Starting with the line that contains "How many cells are yellow?", copy out each line through the end of the entries below, exactly as written, and nothing else.
####################
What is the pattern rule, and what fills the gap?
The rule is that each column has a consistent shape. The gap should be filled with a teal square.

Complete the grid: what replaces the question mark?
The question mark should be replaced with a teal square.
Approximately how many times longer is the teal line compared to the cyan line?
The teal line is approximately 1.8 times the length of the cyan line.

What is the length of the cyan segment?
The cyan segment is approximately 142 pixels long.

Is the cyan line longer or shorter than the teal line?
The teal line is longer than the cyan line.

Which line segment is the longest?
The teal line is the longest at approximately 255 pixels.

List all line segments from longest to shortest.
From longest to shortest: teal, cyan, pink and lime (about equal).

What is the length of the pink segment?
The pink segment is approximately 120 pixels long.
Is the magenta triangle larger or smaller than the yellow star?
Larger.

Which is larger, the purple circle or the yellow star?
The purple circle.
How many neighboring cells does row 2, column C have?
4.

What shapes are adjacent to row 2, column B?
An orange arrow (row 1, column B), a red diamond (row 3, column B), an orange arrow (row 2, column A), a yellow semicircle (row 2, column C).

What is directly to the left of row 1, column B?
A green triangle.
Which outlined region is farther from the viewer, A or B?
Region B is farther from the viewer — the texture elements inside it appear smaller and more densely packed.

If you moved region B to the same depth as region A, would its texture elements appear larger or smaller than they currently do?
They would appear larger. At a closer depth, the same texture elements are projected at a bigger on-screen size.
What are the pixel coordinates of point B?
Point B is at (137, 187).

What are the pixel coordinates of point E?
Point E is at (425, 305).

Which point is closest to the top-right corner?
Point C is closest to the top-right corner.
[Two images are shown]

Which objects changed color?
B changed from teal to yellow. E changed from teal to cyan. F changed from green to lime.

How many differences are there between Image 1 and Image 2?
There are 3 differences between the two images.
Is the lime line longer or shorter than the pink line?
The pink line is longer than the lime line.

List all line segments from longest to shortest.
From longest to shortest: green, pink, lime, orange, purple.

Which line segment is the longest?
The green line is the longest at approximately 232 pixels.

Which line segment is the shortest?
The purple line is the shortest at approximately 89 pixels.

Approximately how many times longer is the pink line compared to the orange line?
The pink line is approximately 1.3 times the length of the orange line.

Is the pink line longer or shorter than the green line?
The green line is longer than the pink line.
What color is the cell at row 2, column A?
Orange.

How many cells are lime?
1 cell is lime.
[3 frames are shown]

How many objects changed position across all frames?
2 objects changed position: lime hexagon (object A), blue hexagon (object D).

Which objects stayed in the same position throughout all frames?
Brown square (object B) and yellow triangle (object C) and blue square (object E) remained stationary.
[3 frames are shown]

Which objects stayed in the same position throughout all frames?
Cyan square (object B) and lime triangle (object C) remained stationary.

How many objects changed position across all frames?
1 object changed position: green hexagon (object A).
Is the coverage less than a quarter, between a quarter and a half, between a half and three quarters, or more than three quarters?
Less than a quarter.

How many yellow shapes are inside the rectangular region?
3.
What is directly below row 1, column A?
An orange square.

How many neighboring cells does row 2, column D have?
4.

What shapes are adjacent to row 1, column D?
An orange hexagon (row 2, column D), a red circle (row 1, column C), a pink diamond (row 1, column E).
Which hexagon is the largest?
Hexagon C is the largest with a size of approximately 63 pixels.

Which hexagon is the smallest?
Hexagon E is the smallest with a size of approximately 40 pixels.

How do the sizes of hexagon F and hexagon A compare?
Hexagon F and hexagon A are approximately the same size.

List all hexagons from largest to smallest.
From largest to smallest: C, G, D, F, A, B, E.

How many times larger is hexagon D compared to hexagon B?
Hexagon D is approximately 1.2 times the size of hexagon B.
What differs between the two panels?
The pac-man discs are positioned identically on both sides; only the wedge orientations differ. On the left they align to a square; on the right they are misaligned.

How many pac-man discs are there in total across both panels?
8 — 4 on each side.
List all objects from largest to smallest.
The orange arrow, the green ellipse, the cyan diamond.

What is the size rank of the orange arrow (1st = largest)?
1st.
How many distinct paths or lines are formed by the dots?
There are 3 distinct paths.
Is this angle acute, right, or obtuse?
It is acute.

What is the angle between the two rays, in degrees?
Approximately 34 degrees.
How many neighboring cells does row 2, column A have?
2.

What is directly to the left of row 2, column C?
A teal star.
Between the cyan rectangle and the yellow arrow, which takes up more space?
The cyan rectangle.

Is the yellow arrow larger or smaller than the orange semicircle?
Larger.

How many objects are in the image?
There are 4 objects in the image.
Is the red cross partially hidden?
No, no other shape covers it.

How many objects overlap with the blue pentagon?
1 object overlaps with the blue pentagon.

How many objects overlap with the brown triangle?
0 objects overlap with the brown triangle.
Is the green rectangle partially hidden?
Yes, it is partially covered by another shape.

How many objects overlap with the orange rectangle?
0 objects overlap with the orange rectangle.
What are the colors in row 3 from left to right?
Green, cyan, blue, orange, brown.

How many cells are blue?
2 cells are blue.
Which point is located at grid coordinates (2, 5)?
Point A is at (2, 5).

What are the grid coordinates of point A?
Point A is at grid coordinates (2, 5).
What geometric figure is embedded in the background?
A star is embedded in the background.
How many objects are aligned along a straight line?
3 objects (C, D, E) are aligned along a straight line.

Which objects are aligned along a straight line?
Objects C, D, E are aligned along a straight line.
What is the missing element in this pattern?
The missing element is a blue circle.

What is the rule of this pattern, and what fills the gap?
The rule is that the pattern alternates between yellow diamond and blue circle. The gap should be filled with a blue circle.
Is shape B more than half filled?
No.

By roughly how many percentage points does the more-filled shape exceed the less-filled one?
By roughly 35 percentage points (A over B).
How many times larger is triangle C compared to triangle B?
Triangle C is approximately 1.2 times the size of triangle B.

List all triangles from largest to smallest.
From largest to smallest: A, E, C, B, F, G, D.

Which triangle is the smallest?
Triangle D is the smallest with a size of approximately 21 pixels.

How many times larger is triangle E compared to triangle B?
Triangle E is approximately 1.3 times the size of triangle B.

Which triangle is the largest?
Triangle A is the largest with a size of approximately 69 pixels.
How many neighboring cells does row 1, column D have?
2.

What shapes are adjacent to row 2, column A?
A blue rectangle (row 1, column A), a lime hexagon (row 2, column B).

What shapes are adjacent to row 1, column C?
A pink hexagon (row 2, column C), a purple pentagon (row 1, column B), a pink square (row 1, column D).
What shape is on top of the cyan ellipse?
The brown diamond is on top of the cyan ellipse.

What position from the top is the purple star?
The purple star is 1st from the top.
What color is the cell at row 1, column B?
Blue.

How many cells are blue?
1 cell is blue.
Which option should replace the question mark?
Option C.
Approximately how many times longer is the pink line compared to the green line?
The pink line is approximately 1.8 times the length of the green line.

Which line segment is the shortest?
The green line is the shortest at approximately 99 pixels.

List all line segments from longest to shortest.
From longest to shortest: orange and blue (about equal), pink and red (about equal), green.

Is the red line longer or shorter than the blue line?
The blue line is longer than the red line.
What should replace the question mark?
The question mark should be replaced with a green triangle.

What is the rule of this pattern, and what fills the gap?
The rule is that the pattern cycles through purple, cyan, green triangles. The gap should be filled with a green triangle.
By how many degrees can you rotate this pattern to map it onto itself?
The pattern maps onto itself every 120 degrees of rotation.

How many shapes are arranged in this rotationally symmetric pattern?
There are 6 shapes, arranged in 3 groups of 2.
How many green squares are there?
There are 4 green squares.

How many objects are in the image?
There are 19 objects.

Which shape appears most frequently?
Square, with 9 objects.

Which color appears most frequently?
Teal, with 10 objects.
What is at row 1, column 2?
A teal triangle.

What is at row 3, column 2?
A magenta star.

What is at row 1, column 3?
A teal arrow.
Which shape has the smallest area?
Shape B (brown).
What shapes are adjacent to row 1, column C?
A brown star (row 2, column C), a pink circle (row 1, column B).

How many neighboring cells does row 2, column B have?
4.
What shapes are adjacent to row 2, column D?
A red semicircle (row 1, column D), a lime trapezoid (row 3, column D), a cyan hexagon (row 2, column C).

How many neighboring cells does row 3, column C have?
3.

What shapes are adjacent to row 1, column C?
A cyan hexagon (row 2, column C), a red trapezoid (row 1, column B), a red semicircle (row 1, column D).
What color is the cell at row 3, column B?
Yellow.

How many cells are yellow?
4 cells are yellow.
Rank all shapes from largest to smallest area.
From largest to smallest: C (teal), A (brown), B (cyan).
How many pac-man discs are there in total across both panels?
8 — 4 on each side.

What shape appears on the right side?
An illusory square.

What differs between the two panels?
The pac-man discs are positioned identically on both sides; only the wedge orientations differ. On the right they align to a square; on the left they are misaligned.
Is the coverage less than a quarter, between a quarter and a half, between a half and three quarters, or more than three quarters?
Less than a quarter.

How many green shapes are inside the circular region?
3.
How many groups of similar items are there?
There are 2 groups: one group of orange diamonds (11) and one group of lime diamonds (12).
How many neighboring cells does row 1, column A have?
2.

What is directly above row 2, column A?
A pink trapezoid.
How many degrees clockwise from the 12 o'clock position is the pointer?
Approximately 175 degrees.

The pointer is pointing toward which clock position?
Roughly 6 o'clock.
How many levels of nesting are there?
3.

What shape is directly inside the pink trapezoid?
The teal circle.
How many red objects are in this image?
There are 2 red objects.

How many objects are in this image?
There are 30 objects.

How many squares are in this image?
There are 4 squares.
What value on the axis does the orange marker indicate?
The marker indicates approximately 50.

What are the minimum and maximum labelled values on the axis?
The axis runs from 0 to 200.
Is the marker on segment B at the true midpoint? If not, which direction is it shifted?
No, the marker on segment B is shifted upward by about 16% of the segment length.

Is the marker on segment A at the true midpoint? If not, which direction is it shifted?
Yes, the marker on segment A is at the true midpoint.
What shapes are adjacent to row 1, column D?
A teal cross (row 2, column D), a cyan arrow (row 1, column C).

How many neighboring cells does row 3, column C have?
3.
####################
§ Answer section
How many cells are yellow?
4 cells are yellow.
Rank all shapes from largest to smallest area.
From largest to smallest: C (teal), A (brown), B (cyan).
How many pac-man discs are there in total across both panels?
8 — 4 on each side.

What shape appears on the right side?
An illusory square.

What differs between the two panels?
The pac-man discs are positioned identically on both sides; only the wedge orientations differ. On the right they align to a square; on the left they are misaligned.
Is the coverage less than a quarter, between a quarter and a half, between a half and three quarters, or more than three quarters?
Less than a quarter.

How many green shapes are inside the circular region?
3.
How many groups of similar items are there?
There are 2 groups: one group of orange diamonds (11) and one group of lime diamonds (12).
How many neighboring cells does row 1, column A have?
2.

What is directly above row 2, column A?
A pink trapezoid.
How many degrees clockwise from the 12 o'clock position is the pointer?
Approximately 175 degrees.

The pointer is pointing toward which clock position?
Roughly 6 o'clock.
How many levels of nesting are there?
3.

What shape is directly inside the pink trapezoid?
The teal circle.
How many red objects are in this image?
There are 2 red objects.

How many objects are in this image?
There are 30 objects.

How many squares are in this image?
There are 4 squares.
What value on the axis does the orange marker indicate?
The marker indicates approximately 50.

What are the minimum and maximum labelled values on the axis?
The axis runs from 0 to 200.
Is the marker on segment B at the true midpoint? If not, which direction is it shifted?
No, the marker on segment B is shifted upward by about 16% of the segment length.

Is the marker on segment A at the true midpoint? If not, which direction is it shifted?
Yes, the marker on segment A is at the true midpoint.
What shapes are adjacent to row 1, column D?
A teal cross (row 2, column D), a cyan arrow (row 1, column C).

How many neighboring cells does row 3, column C have?
3.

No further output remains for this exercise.